● TASK REQUIREMENTS: Will you output all of the data below exactly, omitting the images?

[Saved entries]
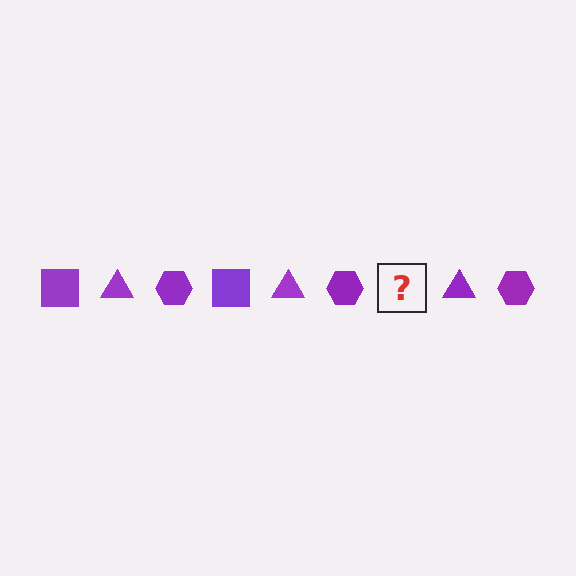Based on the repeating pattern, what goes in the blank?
The blank should be a purple square.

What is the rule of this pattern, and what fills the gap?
The rule is that the pattern cycles through square, triangle, hexagon shapes in purple. The gap should be filled with a purple square.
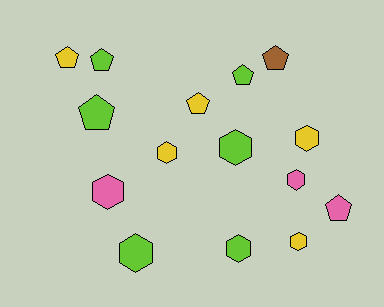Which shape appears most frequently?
Hexagon, with 8 objects.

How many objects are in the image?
There are 15 objects.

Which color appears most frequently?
Lime, with 6 objects.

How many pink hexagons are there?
There are 2 pink hexagons.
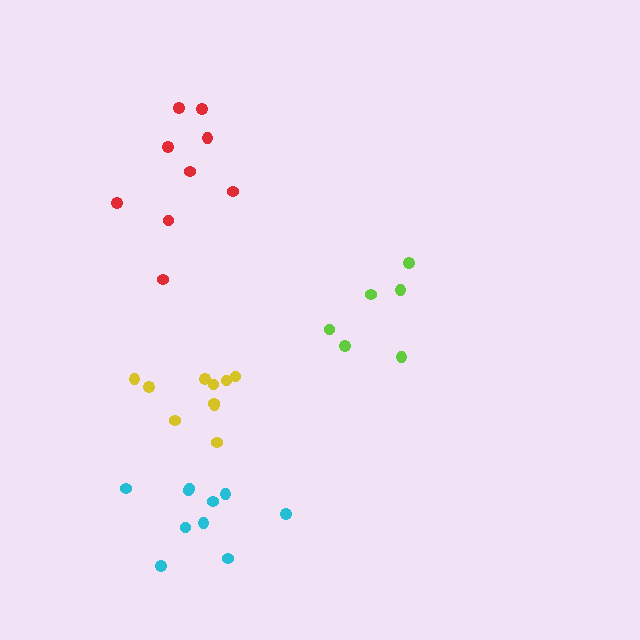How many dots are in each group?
Group 1: 9 dots, Group 2: 6 dots, Group 3: 10 dots, Group 4: 10 dots (35 total).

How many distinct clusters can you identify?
There are 4 distinct clusters.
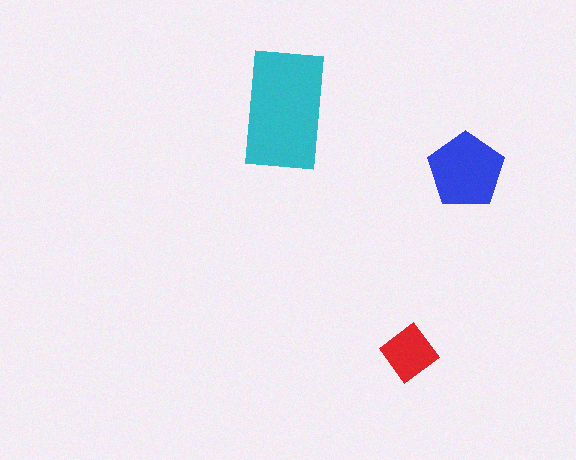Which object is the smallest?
The red diamond.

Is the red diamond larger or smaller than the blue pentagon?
Smaller.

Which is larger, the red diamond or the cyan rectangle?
The cyan rectangle.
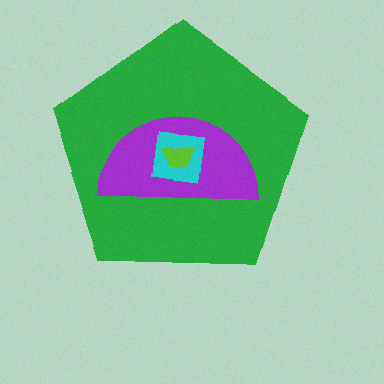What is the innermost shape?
The lime trapezoid.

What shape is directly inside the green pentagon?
The purple semicircle.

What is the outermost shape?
The green pentagon.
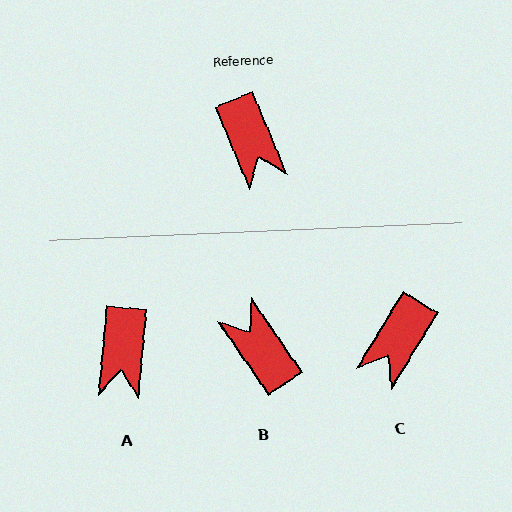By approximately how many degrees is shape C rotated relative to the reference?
Approximately 54 degrees clockwise.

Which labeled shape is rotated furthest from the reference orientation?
B, about 168 degrees away.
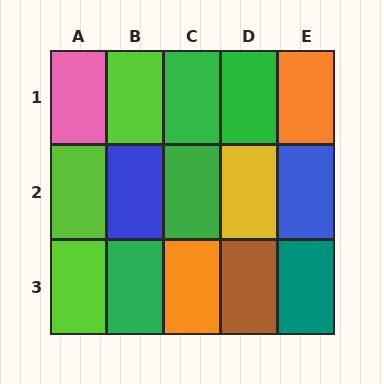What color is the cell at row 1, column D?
Green.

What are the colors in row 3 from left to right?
Lime, green, orange, brown, teal.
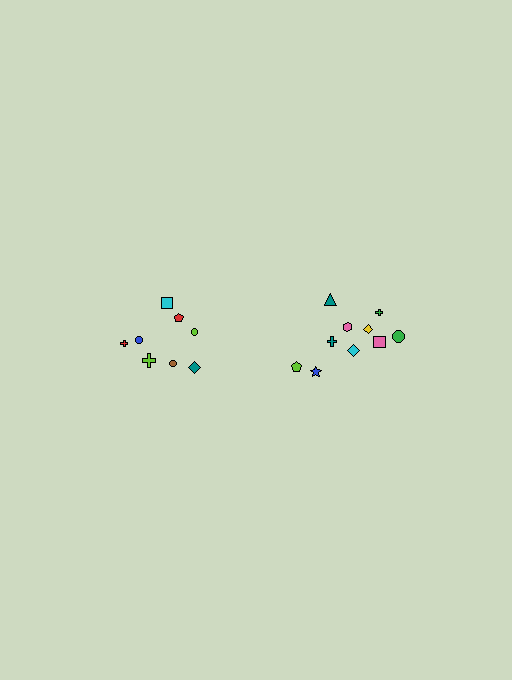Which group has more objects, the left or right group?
The right group.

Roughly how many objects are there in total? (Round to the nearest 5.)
Roughly 20 objects in total.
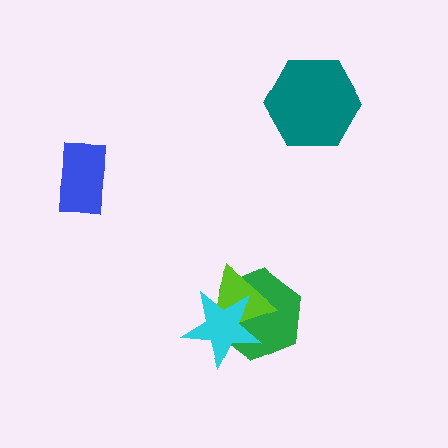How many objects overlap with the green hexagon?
2 objects overlap with the green hexagon.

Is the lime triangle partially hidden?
Yes, it is partially covered by another shape.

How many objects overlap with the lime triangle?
2 objects overlap with the lime triangle.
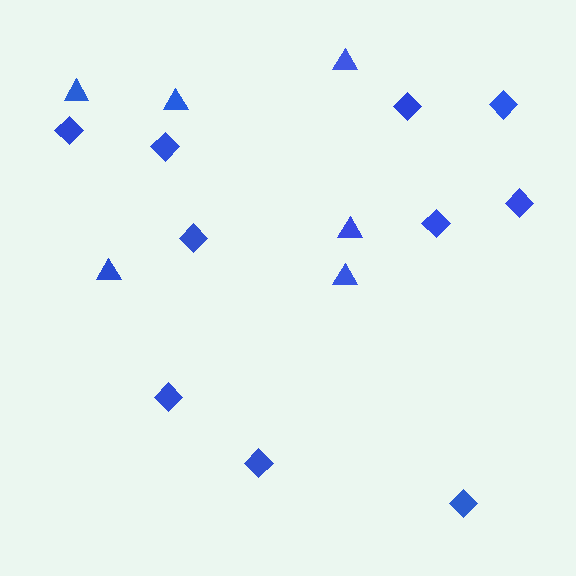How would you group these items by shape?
There are 2 groups: one group of diamonds (10) and one group of triangles (6).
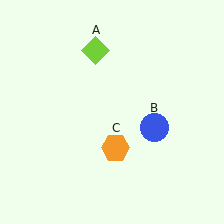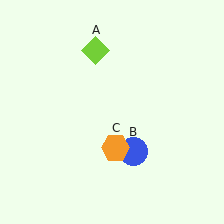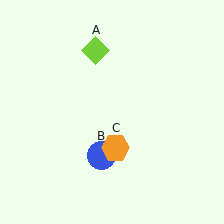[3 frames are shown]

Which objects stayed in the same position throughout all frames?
Lime diamond (object A) and orange hexagon (object C) remained stationary.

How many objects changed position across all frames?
1 object changed position: blue circle (object B).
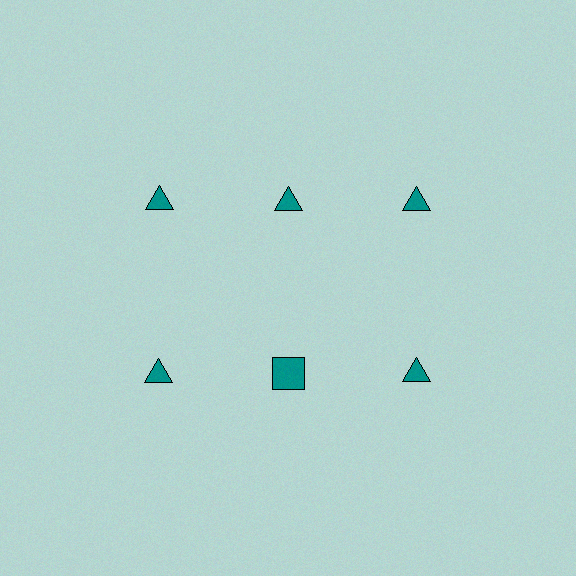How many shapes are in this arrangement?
There are 6 shapes arranged in a grid pattern.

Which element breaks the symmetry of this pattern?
The teal square in the second row, center column breaks the symmetry. All other shapes are teal triangles.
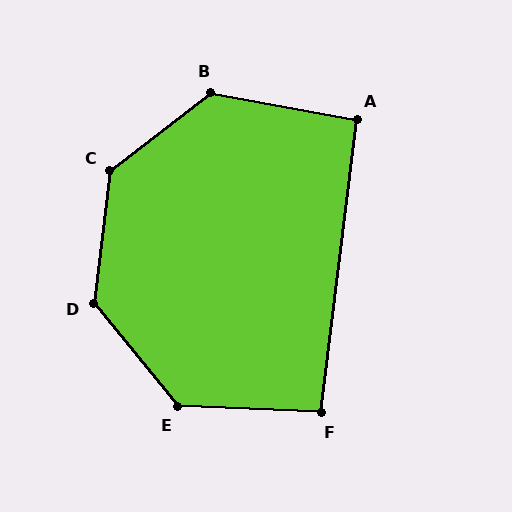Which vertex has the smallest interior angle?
A, at approximately 93 degrees.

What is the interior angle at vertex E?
Approximately 132 degrees (obtuse).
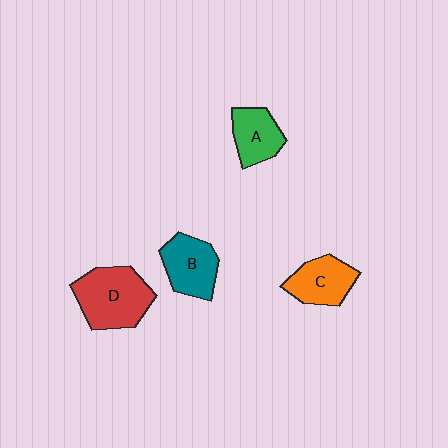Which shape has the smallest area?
Shape A (green).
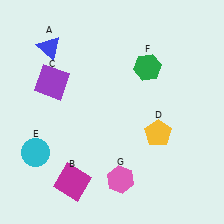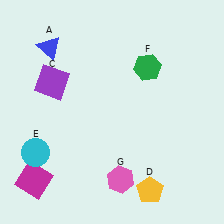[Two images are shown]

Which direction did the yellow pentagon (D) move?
The yellow pentagon (D) moved down.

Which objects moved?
The objects that moved are: the magenta diamond (B), the yellow pentagon (D).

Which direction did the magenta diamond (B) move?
The magenta diamond (B) moved left.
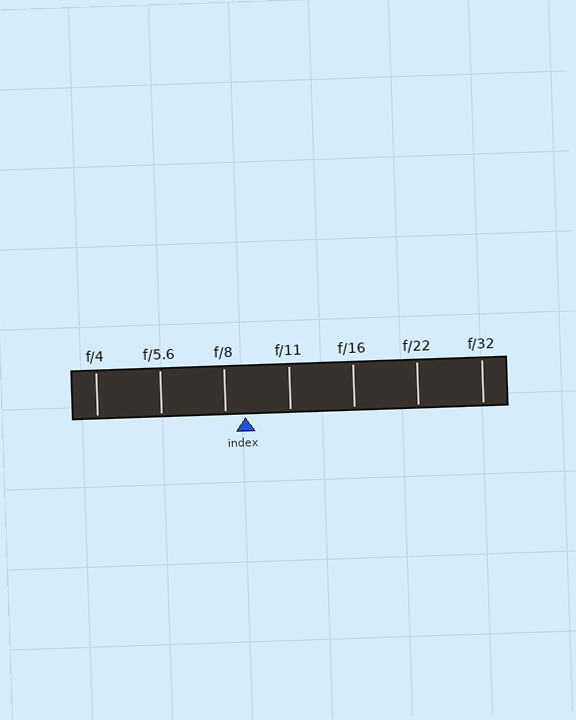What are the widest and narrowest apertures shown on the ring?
The widest aperture shown is f/4 and the narrowest is f/32.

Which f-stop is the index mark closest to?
The index mark is closest to f/8.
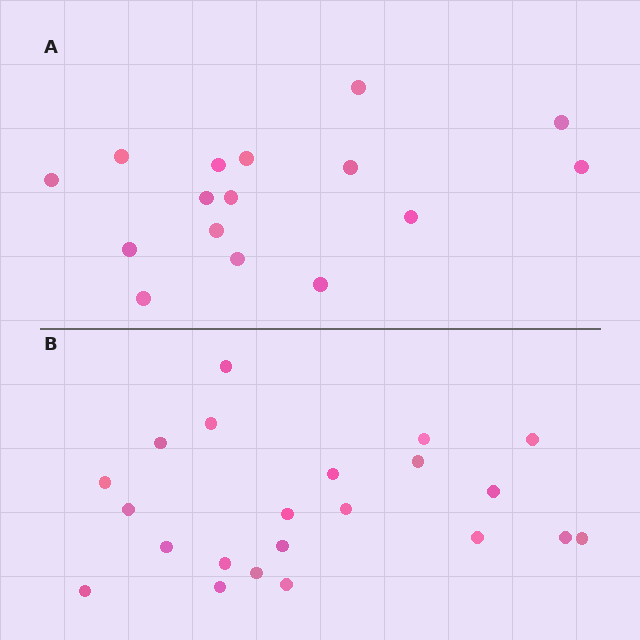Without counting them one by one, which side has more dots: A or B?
Region B (the bottom region) has more dots.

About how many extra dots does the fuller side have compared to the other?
Region B has about 6 more dots than region A.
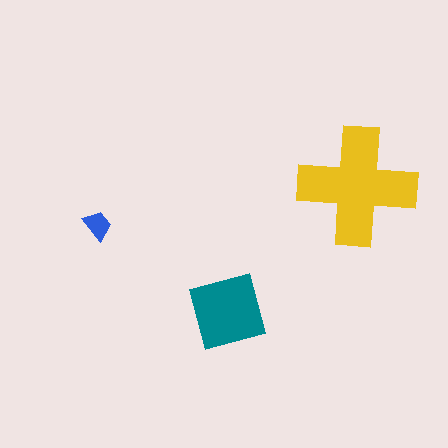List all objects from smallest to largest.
The blue trapezoid, the teal square, the yellow cross.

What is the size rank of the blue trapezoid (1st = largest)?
3rd.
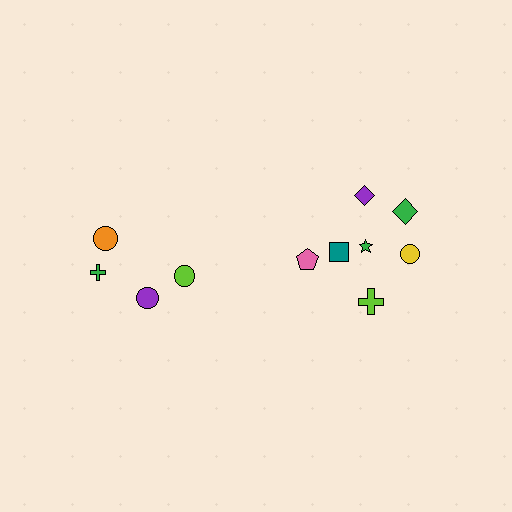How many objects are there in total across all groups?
There are 11 objects.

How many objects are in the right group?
There are 7 objects.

● TASK RESPONSE:
Based on the repeating pattern, what goes in the blank?
The blank should be a purple square.

What is the rule of this pattern, and what fills the gap?
The rule is that the pattern cycles through square, triangle, hexagon shapes in purple. The gap should be filled with a purple square.
Which shape appears most frequently?
Hexagon, with 8 objects.

How many objects are in the image?
There are 15 objects.

Which color appears most frequently?
Lime, with 6 objects.

How many pink hexagons are there?
There are 2 pink hexagons.
How many dots are in each group?
Group 1: 9 dots, Group 2: 6 dots, Group 3: 10 dots, Group 4: 10 dots (35 total).

How many distinct clusters can you identify?
There are 4 distinct clusters.
Which object is the smallest?
The red diamond.

Is the red diamond larger or smaller than the blue pentagon?
Smaller.

Which is larger, the red diamond or the cyan rectangle?
The cyan rectangle.
What is the innermost shape?
The lime trapezoid.

What shape is directly inside the green pentagon?
The purple semicircle.

What is the outermost shape?
The green pentagon.
By approximately how many degrees is shape C rotated relative to the reference?
Approximately 54 degrees clockwise.

Which labeled shape is rotated furthest from the reference orientation?
B, about 168 degrees away.
What color is the cell at row 1, column D?
Green.

What are the colors in row 3 from left to right?
Lime, green, orange, brown, teal.
Which group has more objects, the left or right group?
The right group.

Roughly how many objects are there in total? (Round to the nearest 5.)
Roughly 20 objects in total.
How many objects overlap with the green hexagon?
2 objects overlap with the green hexagon.

Is the lime triangle partially hidden?
Yes, it is partially covered by another shape.

How many objects overlap with the lime triangle?
2 objects overlap with the lime triangle.
How would you group these items by shape?
There are 2 groups: one group of diamonds (10) and one group of triangles (6).
[3 frames are shown]

Which objects stayed in the same position throughout all frames?
Lime diamond (object A) and orange hexagon (object C) remained stationary.

How many objects changed position across all frames?
1 object changed position: blue circle (object B).
How many shapes are in this arrangement?
There are 6 shapes arranged in a grid pattern.

Which element breaks the symmetry of this pattern?
The teal square in the second row, center column breaks the symmetry. All other shapes are teal triangles.
Which vertex has the smallest interior angle?
A, at approximately 93 degrees.

What is the interior angle at vertex E?
Approximately 132 degrees (obtuse).
Which shape has the smallest area?
Shape A (green).
[Two images are shown]

Which direction did the yellow pentagon (D) move?
The yellow pentagon (D) moved down.

Which objects moved?
The objects that moved are: the magenta diamond (B), the yellow pentagon (D).

Which direction did the magenta diamond (B) move?
The magenta diamond (B) moved left.
What are the widest and narrowest apertures shown on the ring?
The widest aperture shown is f/4 and the narrowest is f/32.

Which f-stop is the index mark closest to?
The index mark is closest to f/8.
Without counting them one by one, which side has more dots: A or B?
Region B (the bottom region) has more dots.

About how many extra dots does the fuller side have compared to the other?
Region B has about 6 more dots than region A.
List all objects from smallest to largest.
The blue trapezoid, the teal square, the yellow cross.

What is the size rank of the blue trapezoid (1st = largest)?
3rd.
How many objects are there in total across all groups?
There are 11 objects.

How many objects are in the right group?
There are 7 objects.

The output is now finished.